### TASK INSTRUCTIONS:
The copy must start at the line that contains "What value on" and finish at the line that contains "What are the pixel coordinates of point D?", reproducing each line exactly. Any picture in that span is omitted.

(Dataset items)
================

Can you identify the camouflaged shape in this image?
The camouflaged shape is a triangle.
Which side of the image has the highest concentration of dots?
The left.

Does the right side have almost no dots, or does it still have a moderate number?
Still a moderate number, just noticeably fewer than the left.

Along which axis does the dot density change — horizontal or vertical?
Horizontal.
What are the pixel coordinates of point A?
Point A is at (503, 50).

================

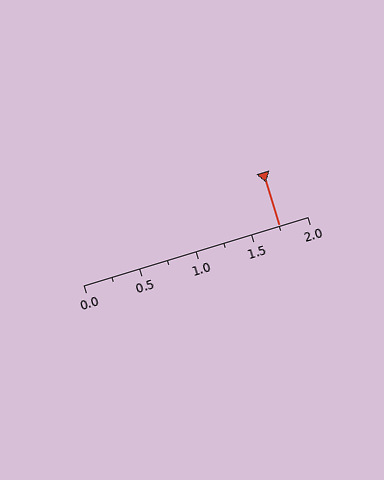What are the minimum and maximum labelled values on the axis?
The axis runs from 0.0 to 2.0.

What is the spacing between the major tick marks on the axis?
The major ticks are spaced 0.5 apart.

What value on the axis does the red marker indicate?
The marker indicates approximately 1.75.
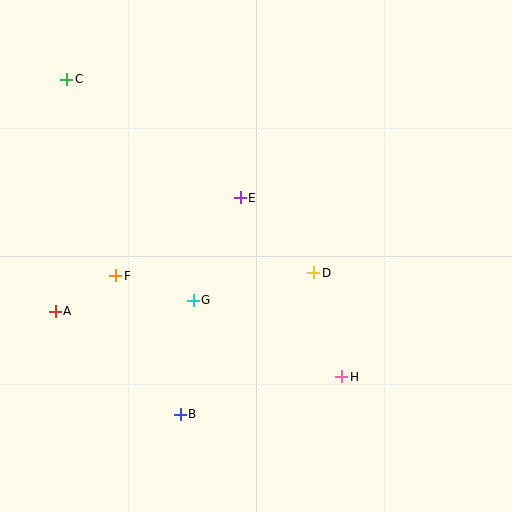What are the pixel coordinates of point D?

================

### FULL SOLUTION:
What value on the axis does the red marker indicate?
The marker indicates approximately 1.75.
What are the pixel coordinates of point D?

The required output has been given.